→ **GOAL OF THE EXERCISE**
Every entry below should be restated word for word, except for its images.
*** GIVEN DATA ***
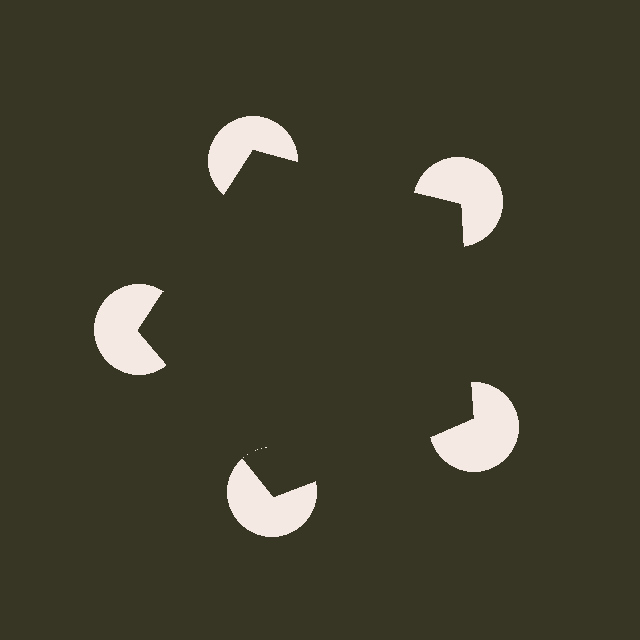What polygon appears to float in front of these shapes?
An illusory pentagon — its edges are inferred from the aligned wedge cuts in the pac-man discs, not physically drawn.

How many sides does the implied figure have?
5 sides.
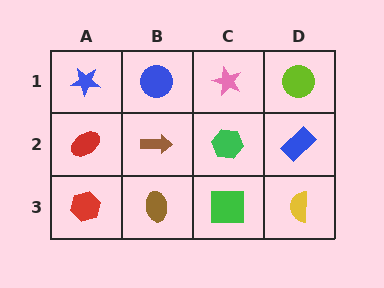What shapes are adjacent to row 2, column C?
A pink star (row 1, column C), a green square (row 3, column C), a brown arrow (row 2, column B), a blue rectangle (row 2, column D).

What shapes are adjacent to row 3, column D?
A blue rectangle (row 2, column D), a green square (row 3, column C).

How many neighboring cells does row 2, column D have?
3.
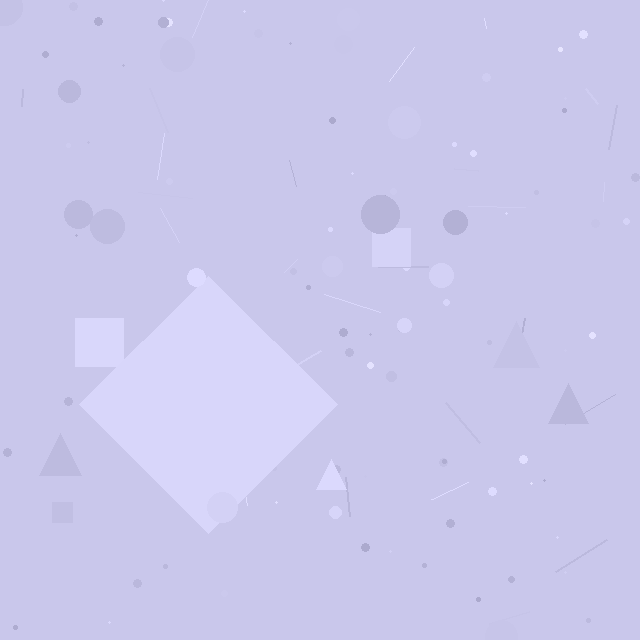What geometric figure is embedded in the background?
A diamond is embedded in the background.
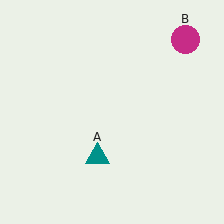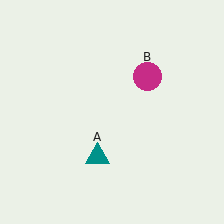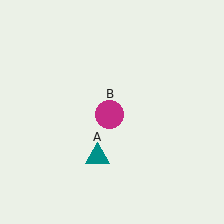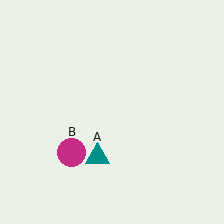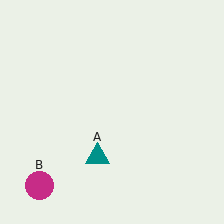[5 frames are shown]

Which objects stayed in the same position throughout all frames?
Teal triangle (object A) remained stationary.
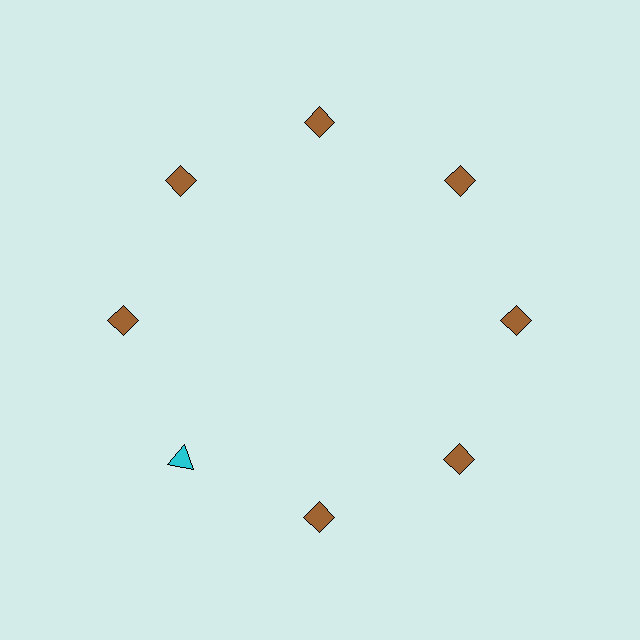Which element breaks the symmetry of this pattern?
The cyan triangle at roughly the 8 o'clock position breaks the symmetry. All other shapes are brown diamonds.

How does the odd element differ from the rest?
It differs in both color (cyan instead of brown) and shape (triangle instead of diamond).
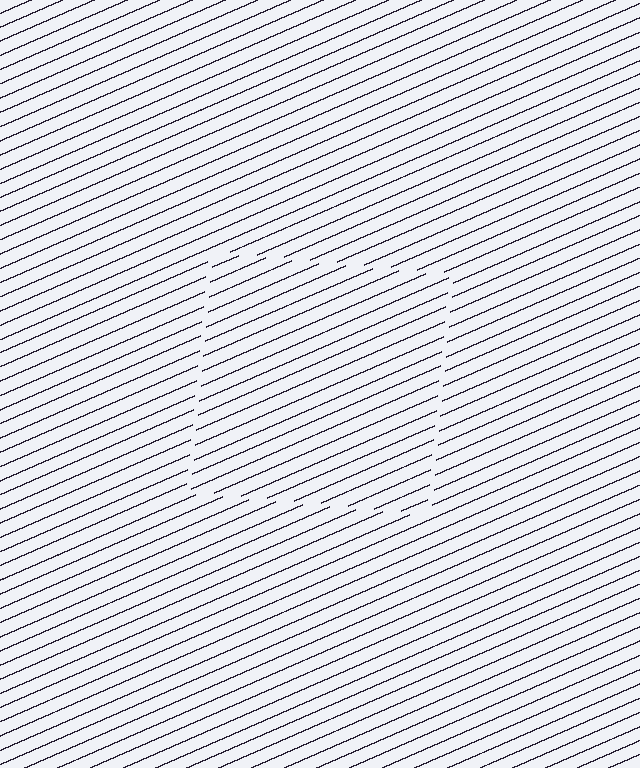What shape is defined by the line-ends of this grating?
An illusory square. The interior of the shape contains the same grating, shifted by half a period — the contour is defined by the phase discontinuity where line-ends from the inner and outer gratings abut.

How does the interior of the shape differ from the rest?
The interior of the shape contains the same grating, shifted by half a period — the contour is defined by the phase discontinuity where line-ends from the inner and outer gratings abut.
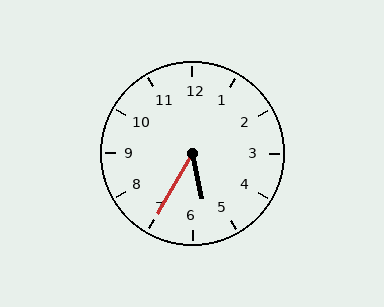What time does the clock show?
5:35.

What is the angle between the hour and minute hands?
Approximately 42 degrees.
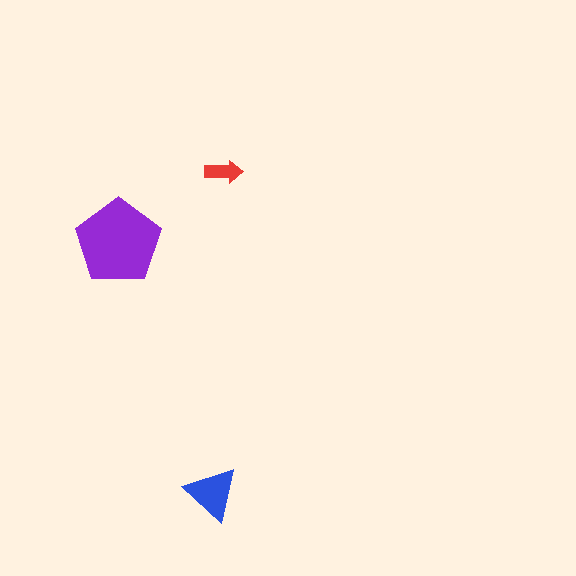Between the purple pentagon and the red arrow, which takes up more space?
The purple pentagon.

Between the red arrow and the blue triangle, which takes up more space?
The blue triangle.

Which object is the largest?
The purple pentagon.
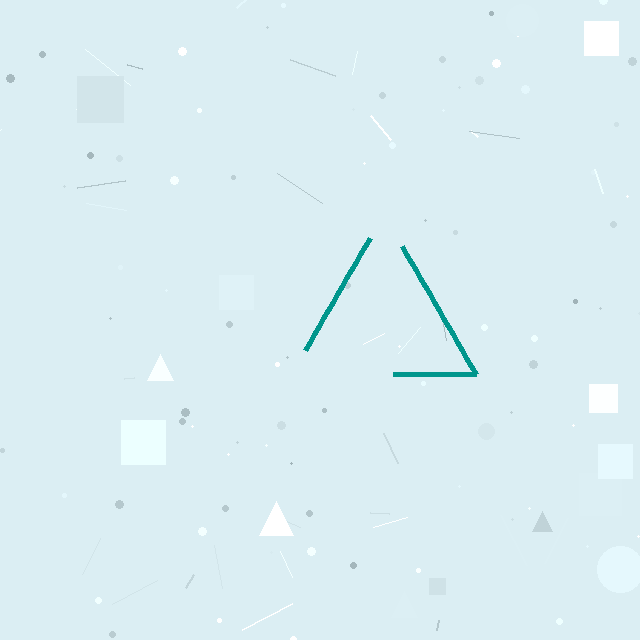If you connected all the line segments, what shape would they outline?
They would outline a triangle.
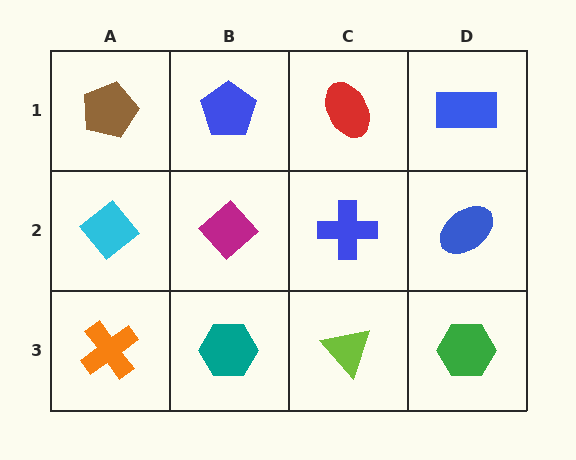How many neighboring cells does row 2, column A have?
3.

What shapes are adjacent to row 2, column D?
A blue rectangle (row 1, column D), a green hexagon (row 3, column D), a blue cross (row 2, column C).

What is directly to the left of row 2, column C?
A magenta diamond.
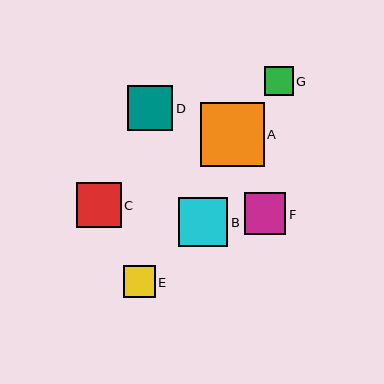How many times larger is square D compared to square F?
Square D is approximately 1.1 times the size of square F.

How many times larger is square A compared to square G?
Square A is approximately 2.2 times the size of square G.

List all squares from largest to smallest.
From largest to smallest: A, B, D, C, F, E, G.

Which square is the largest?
Square A is the largest with a size of approximately 64 pixels.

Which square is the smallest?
Square G is the smallest with a size of approximately 29 pixels.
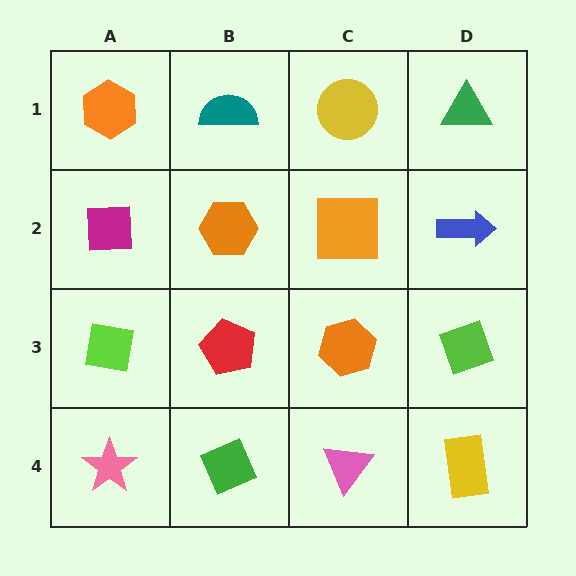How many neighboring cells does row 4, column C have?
3.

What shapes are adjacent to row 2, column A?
An orange hexagon (row 1, column A), a lime square (row 3, column A), an orange hexagon (row 2, column B).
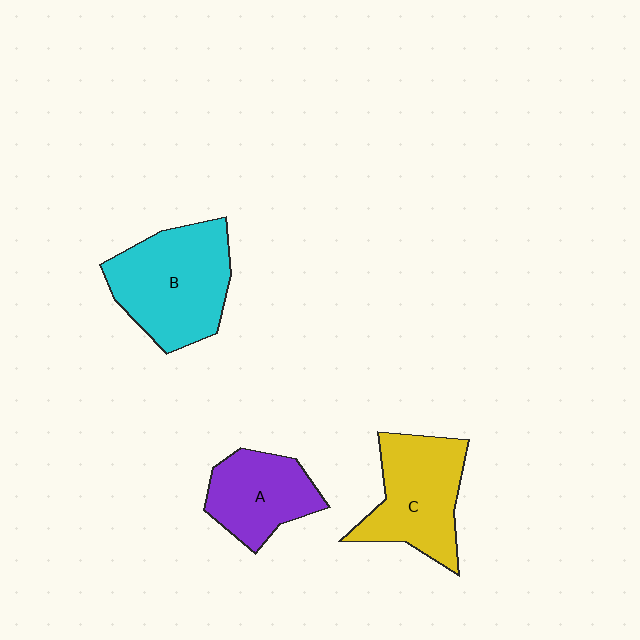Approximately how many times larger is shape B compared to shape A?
Approximately 1.5 times.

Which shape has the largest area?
Shape B (cyan).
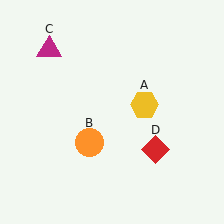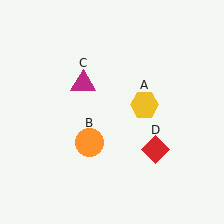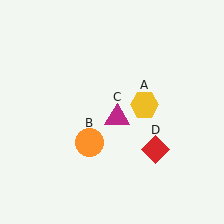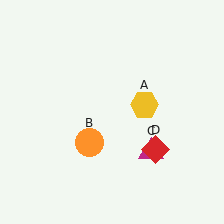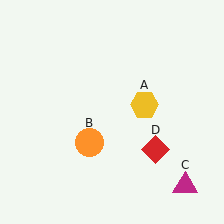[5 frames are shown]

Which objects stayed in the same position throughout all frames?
Yellow hexagon (object A) and orange circle (object B) and red diamond (object D) remained stationary.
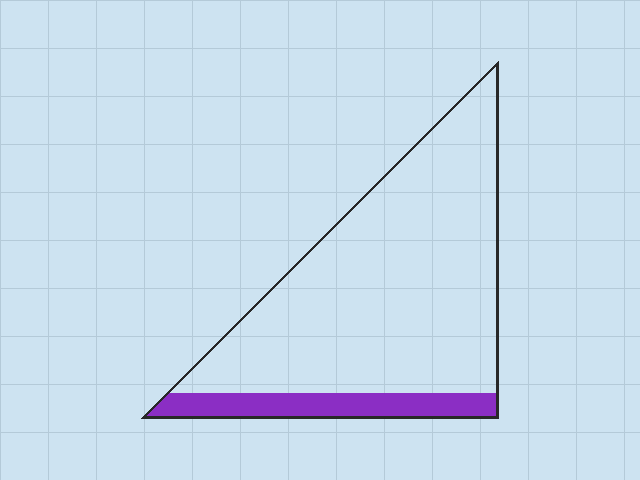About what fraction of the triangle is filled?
About one eighth (1/8).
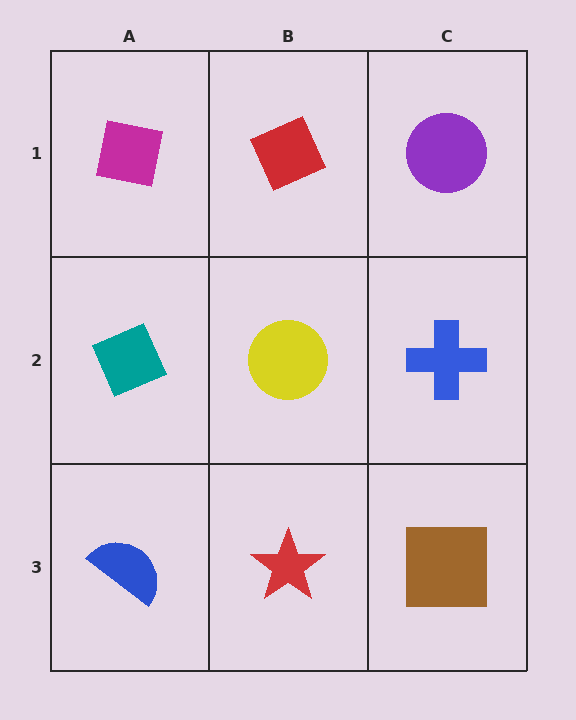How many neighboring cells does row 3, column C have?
2.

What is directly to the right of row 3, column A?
A red star.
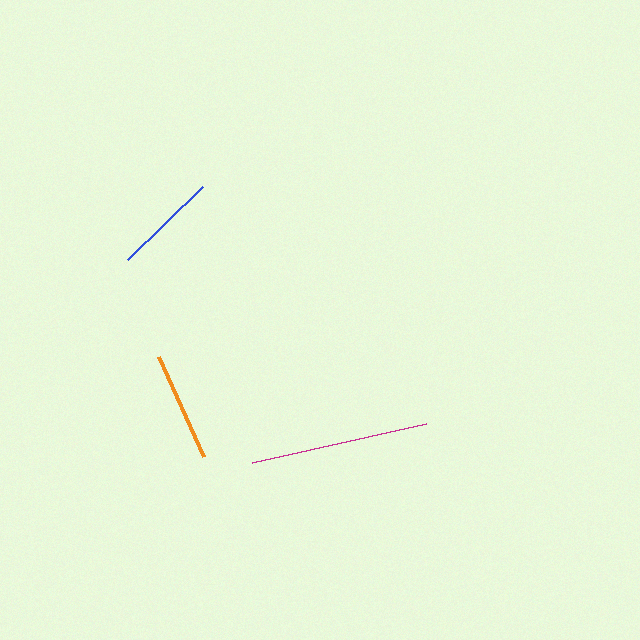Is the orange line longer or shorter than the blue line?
The orange and blue lines are approximately the same length (about 110 and 104 pixels).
*** End of GIVEN DATA ***
→ **RESULT FOR THIS TASK**
What polygon appears to float in front of these shapes?
An illusory pentagon — its edges are inferred from the aligned wedge cuts in the pac-man discs, not physically drawn.

How many sides does the implied figure have?
5 sides.
What shapes are adjacent to row 2, column C?
A pink star (row 1, column C), a green square (row 3, column C), a brown arrow (row 2, column B), a blue rectangle (row 2, column D).

What shapes are adjacent to row 3, column D?
A blue rectangle (row 2, column D), a green square (row 3, column C).

How many neighboring cells does row 2, column D have?
3.
What geometric figure is embedded in the background?
A diamond is embedded in the background.
[5 frames are shown]

Which objects stayed in the same position throughout all frames?
Teal triangle (object A) remained stationary.
Which element breaks the symmetry of this pattern?
The cyan triangle at roughly the 8 o'clock position breaks the symmetry. All other shapes are brown diamonds.

How does the odd element differ from the rest?
It differs in both color (cyan instead of brown) and shape (triangle instead of diamond).
What shape is defined by the line-ends of this grating?
An illusory square. The interior of the shape contains the same grating, shifted by half a period — the contour is defined by the phase discontinuity where line-ends from the inner and outer gratings abut.

How does the interior of the shape differ from the rest?
The interior of the shape contains the same grating, shifted by half a period — the contour is defined by the phase discontinuity where line-ends from the inner and outer gratings abut.
What time does the clock show?
5:35.

What is the angle between the hour and minute hands?
Approximately 42 degrees.
Between the purple pentagon and the red arrow, which takes up more space?
The purple pentagon.

Between the red arrow and the blue triangle, which takes up more space?
The blue triangle.

Which object is the largest?
The purple pentagon.
If you connected all the line segments, what shape would they outline?
They would outline a triangle.
How many neighboring cells does row 2, column A have?
3.

What shapes are adjacent to row 2, column D?
A blue rectangle (row 1, column D), a green hexagon (row 3, column D), a blue cross (row 2, column C).

What is directly to the left of row 2, column C?
A magenta diamond.
How many times larger is square D compared to square F?
Square D is approximately 1.1 times the size of square F.

How many times larger is square A compared to square G?
Square A is approximately 2.2 times the size of square G.

List all squares from largest to smallest.
From largest to smallest: A, B, D, C, F, E, G.

Which square is the largest?
Square A is the largest with a size of approximately 64 pixels.

Which square is the smallest?
Square G is the smallest with a size of approximately 29 pixels.
How many neighboring cells does row 4, column C have?
3.

What shapes are adjacent to row 2, column A?
An orange hexagon (row 1, column A), a lime square (row 3, column A), an orange hexagon (row 2, column B).
Approximately how many times larger is shape B compared to shape A?
Approximately 1.5 times.

Which shape has the largest area?
Shape B (cyan).
[5 frames are shown]

Which objects stayed in the same position throughout all frames?
Yellow hexagon (object A) and orange circle (object B) and red diamond (object D) remained stationary.
About what fraction of the triangle is filled?
About one eighth (1/8).
How many neighboring cells does row 3, column C have?
2.

What is directly to the right of row 3, column A?
A red star.
Is the orange line longer or shorter than the blue line?
The orange and blue lines are approximately the same length (about 110 and 104 pixels).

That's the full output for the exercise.